Reproduce the records below exactly, leaving out any pictures.

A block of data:
--- Start ---

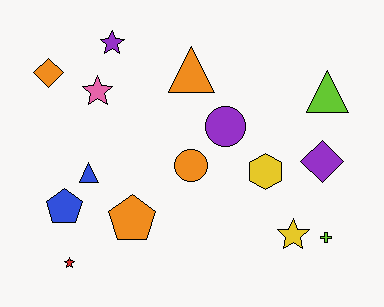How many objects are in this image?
There are 15 objects.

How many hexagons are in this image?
There is 1 hexagon.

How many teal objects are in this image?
There are no teal objects.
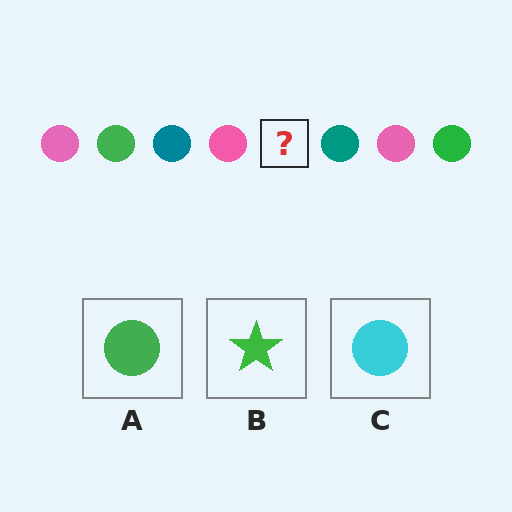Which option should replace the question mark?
Option A.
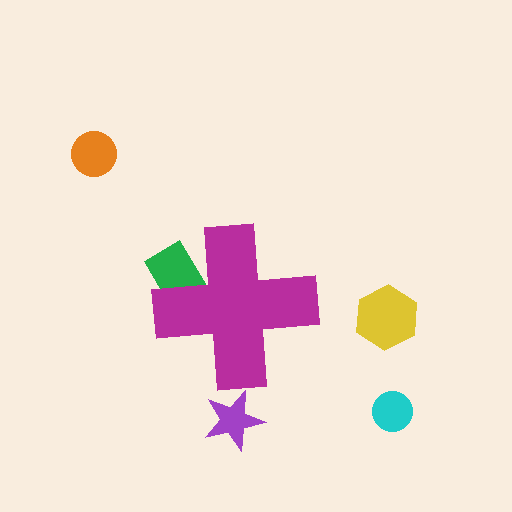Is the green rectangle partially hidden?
Yes, the green rectangle is partially hidden behind the magenta cross.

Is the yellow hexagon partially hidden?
No, the yellow hexagon is fully visible.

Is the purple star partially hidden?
No, the purple star is fully visible.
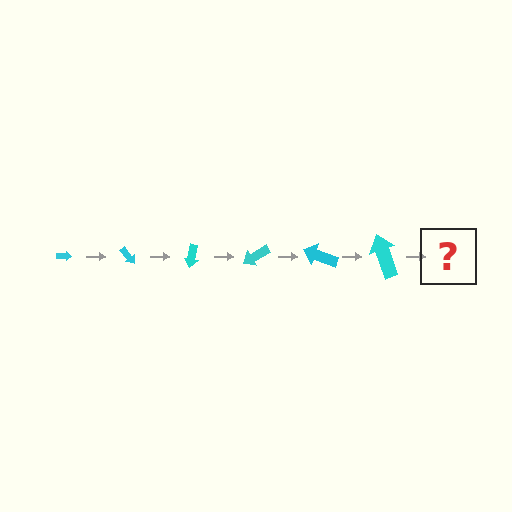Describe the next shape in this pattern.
It should be an arrow, larger than the previous one and rotated 300 degrees clockwise from the start.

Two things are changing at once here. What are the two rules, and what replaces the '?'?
The two rules are that the arrow grows larger each step and it rotates 50 degrees clockwise each step. The '?' should be an arrow, larger than the previous one and rotated 300 degrees clockwise from the start.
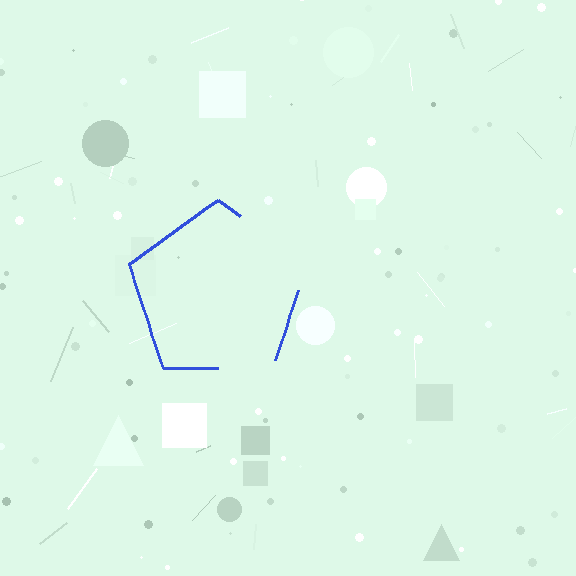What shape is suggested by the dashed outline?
The dashed outline suggests a pentagon.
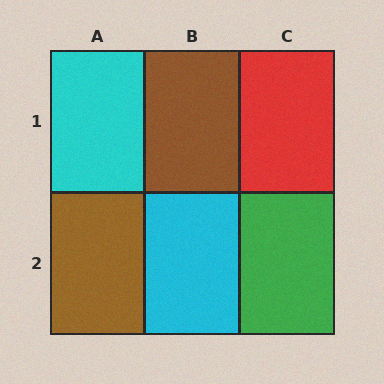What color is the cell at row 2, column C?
Green.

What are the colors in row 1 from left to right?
Cyan, brown, red.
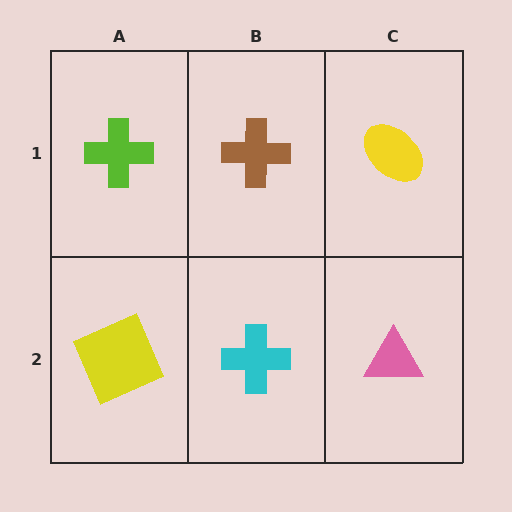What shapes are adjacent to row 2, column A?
A lime cross (row 1, column A), a cyan cross (row 2, column B).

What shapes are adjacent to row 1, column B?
A cyan cross (row 2, column B), a lime cross (row 1, column A), a yellow ellipse (row 1, column C).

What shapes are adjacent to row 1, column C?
A pink triangle (row 2, column C), a brown cross (row 1, column B).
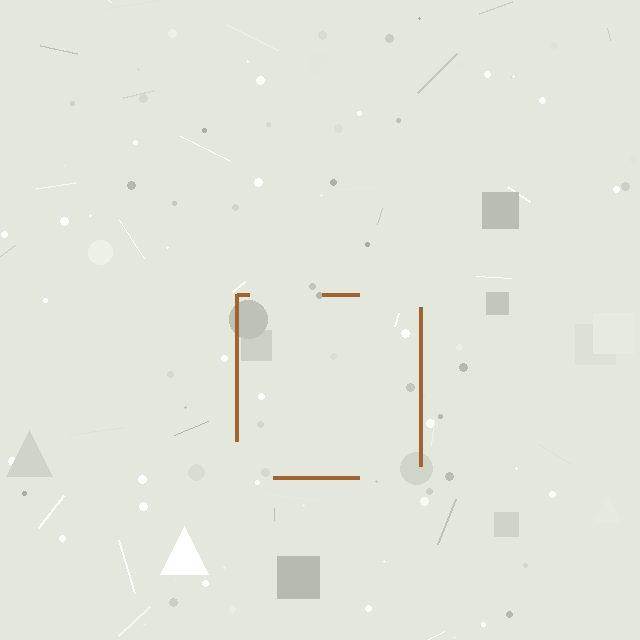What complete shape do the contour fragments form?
The contour fragments form a square.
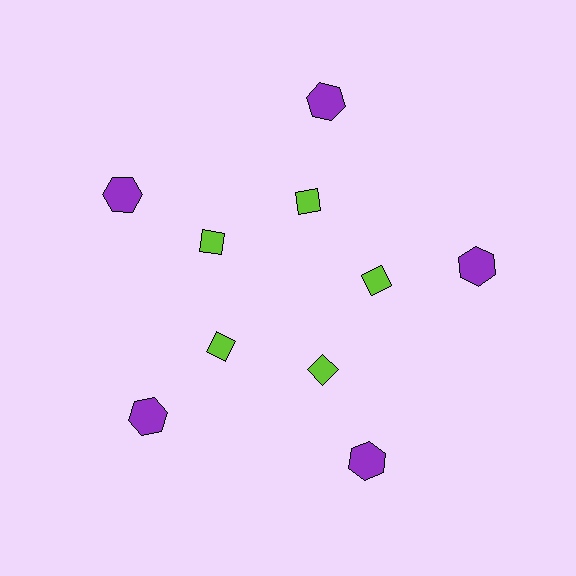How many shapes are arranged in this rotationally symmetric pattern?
There are 10 shapes, arranged in 5 groups of 2.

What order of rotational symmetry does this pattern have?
This pattern has 5-fold rotational symmetry.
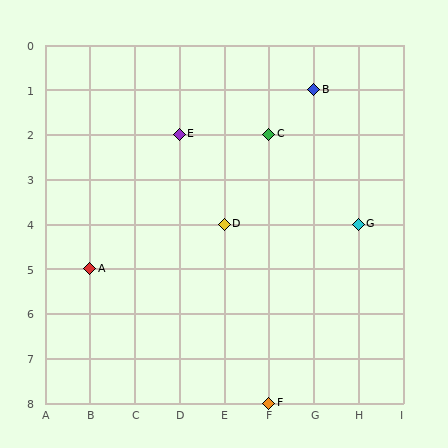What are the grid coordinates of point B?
Point B is at grid coordinates (G, 1).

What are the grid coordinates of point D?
Point D is at grid coordinates (E, 4).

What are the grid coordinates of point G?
Point G is at grid coordinates (H, 4).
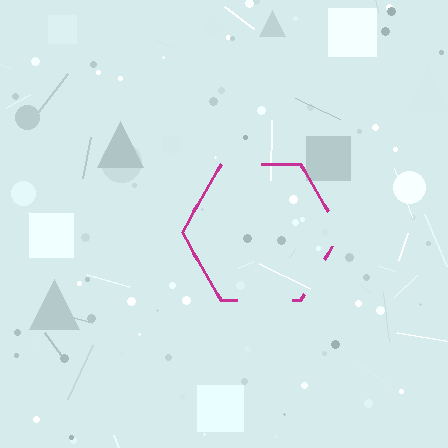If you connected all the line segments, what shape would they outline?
They would outline a hexagon.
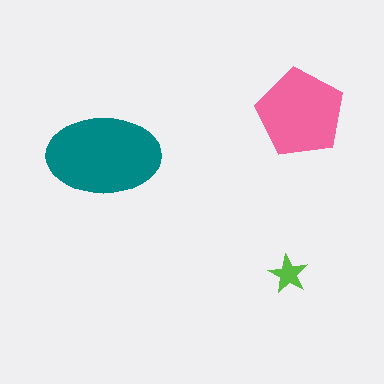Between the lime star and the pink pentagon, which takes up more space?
The pink pentagon.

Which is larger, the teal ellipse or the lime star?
The teal ellipse.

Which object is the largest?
The teal ellipse.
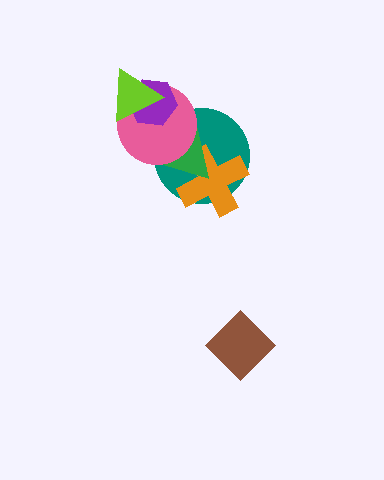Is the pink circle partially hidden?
Yes, it is partially covered by another shape.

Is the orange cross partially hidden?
Yes, it is partially covered by another shape.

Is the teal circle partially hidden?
Yes, it is partially covered by another shape.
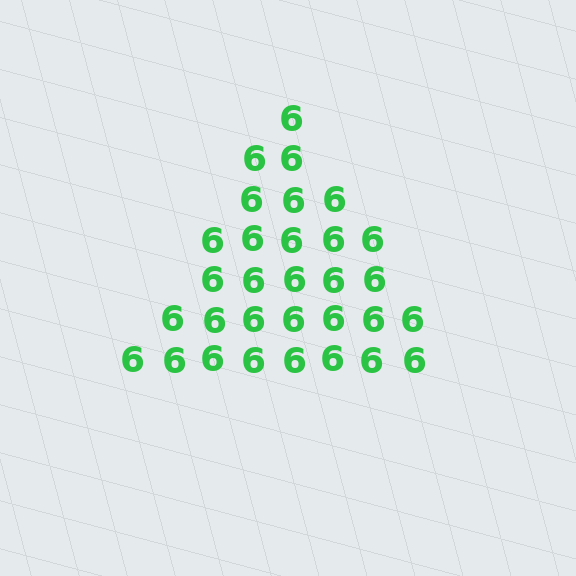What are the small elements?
The small elements are digit 6's.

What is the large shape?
The large shape is a triangle.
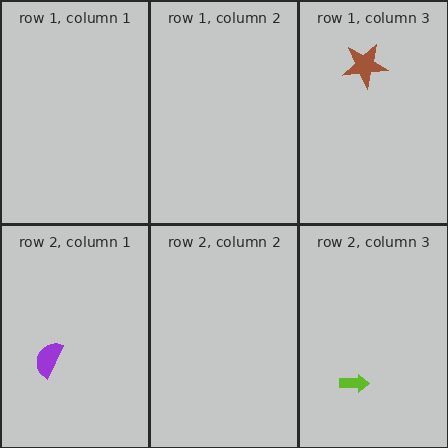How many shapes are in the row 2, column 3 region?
1.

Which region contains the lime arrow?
The row 2, column 3 region.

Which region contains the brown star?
The row 1, column 3 region.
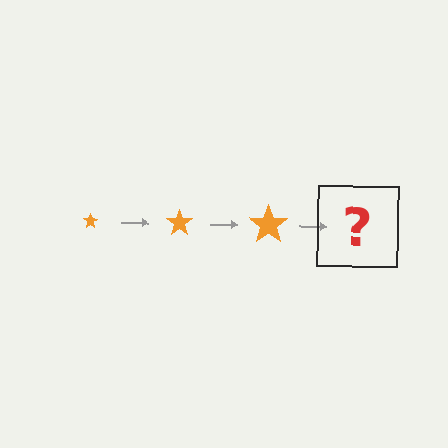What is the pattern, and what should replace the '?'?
The pattern is that the star gets progressively larger each step. The '?' should be an orange star, larger than the previous one.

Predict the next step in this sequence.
The next step is an orange star, larger than the previous one.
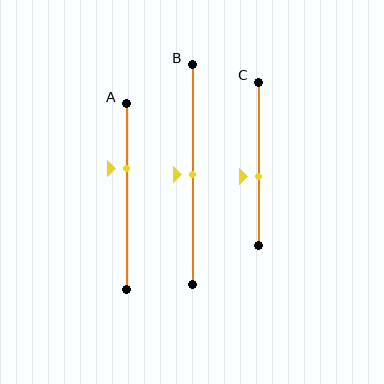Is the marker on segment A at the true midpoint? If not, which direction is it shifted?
No, the marker on segment A is shifted upward by about 15% of the segment length.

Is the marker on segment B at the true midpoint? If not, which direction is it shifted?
Yes, the marker on segment B is at the true midpoint.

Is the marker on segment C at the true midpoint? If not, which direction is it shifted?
No, the marker on segment C is shifted downward by about 8% of the segment length.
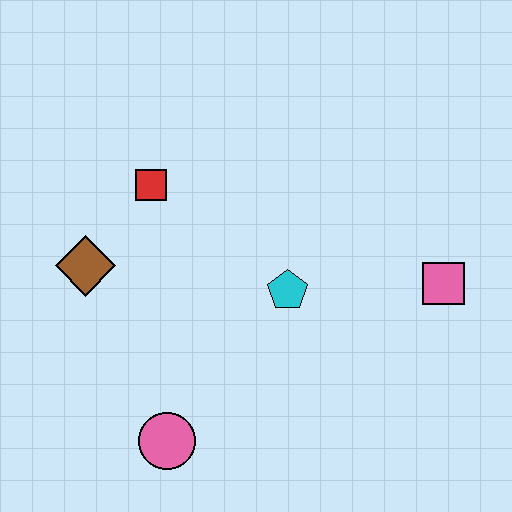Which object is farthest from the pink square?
The brown diamond is farthest from the pink square.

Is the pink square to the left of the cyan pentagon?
No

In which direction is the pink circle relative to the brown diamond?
The pink circle is below the brown diamond.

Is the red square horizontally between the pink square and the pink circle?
No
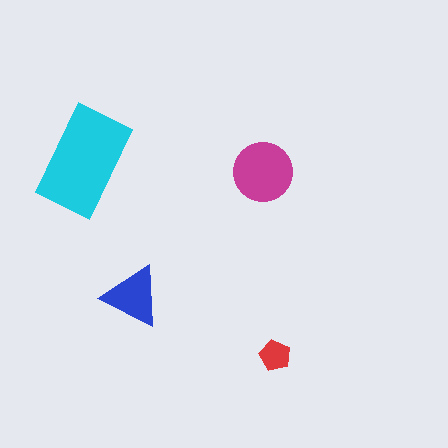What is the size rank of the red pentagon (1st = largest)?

--- End ---

▶ _Completed task_
How many objects are in this image?
There are 15 objects.

How many hexagons are in this image?
There is 1 hexagon.

How many teal objects are in this image?
There are no teal objects.
Which option should replace the question mark?
Option A.
Is the green rectangle partially hidden?
Yes, the green rectangle is partially hidden behind the magenta cross.

Is the yellow hexagon partially hidden?
No, the yellow hexagon is fully visible.

Is the purple star partially hidden?
No, the purple star is fully visible.
Describe the next shape in this pattern.
It should be an arrow, larger than the previous one and rotated 300 degrees clockwise from the start.

Two things are changing at once here. What are the two rules, and what replaces the '?'?
The two rules are that the arrow grows larger each step and it rotates 50 degrees clockwise each step. The '?' should be an arrow, larger than the previous one and rotated 300 degrees clockwise from the start.
What shape is suggested by the dashed outline?
The dashed outline suggests a pentagon.
What color is the cell at row 2, column C?
Green.

What are the colors in row 1 from left to right?
Cyan, brown, red.
What shapes are adjacent to row 2, column A?
A lime cross (row 1, column A), a cyan cross (row 2, column B).

What shapes are adjacent to row 1, column B?
A cyan cross (row 2, column B), a lime cross (row 1, column A), a yellow ellipse (row 1, column C).

What shapes are adjacent to row 1, column C?
A pink triangle (row 2, column C), a brown cross (row 1, column B).
What complete shape do the contour fragments form?
The contour fragments form a square.
How many shapes are arranged in this rotationally symmetric pattern?
There are 10 shapes, arranged in 5 groups of 2.

What order of rotational symmetry does this pattern have?
This pattern has 5-fold rotational symmetry.
What are the grid coordinates of point B?
Point B is at grid coordinates (G, 1).

What are the grid coordinates of point D?
Point D is at grid coordinates (E, 4).

What are the grid coordinates of point G?
Point G is at grid coordinates (H, 4).
If you connected all the line segments, what shape would they outline?
They would outline a hexagon.
Between the lime star and the pink pentagon, which takes up more space?
The pink pentagon.

Which is larger, the teal ellipse or the lime star?
The teal ellipse.

Which object is the largest?
The teal ellipse.
Is the pink circle partially hidden?
Yes, it is partially covered by another shape.

Is the orange cross partially hidden?
Yes, it is partially covered by another shape.

Is the teal circle partially hidden?
Yes, it is partially covered by another shape.
What are the small elements?
The small elements are digit 6's.

What is the large shape?
The large shape is a triangle.
How many shapes are in the row 2, column 3 region?
1.

Which region contains the lime arrow?
The row 2, column 3 region.

Which region contains the brown star?
The row 1, column 3 region.
What is the pattern, and what should replace the '?'?
The pattern is that the star gets progressively larger each step. The '?' should be an orange star, larger than the previous one.

Predict the next step in this sequence.
The next step is an orange star, larger than the previous one.
Is the marker on segment A at the true midpoint? If not, which direction is it shifted?
No, the marker on segment A is shifted upward by about 15% of the segment length.

Is the marker on segment B at the true midpoint? If not, which direction is it shifted?
Yes, the marker on segment B is at the true midpoint.

Is the marker on segment C at the true midpoint? If not, which direction is it shifted?
No, the marker on segment C is shifted downward by about 8% of the segment length.
Which object is farthest from the pink square?
The brown diamond is farthest from the pink square.

Is the pink square to the left of the cyan pentagon?
No

In which direction is the pink circle relative to the brown diamond?
The pink circle is below the brown diamond.

Is the red square horizontally between the pink square and the pink circle?
No
What is the size rank of the red pentagon (1st = largest)?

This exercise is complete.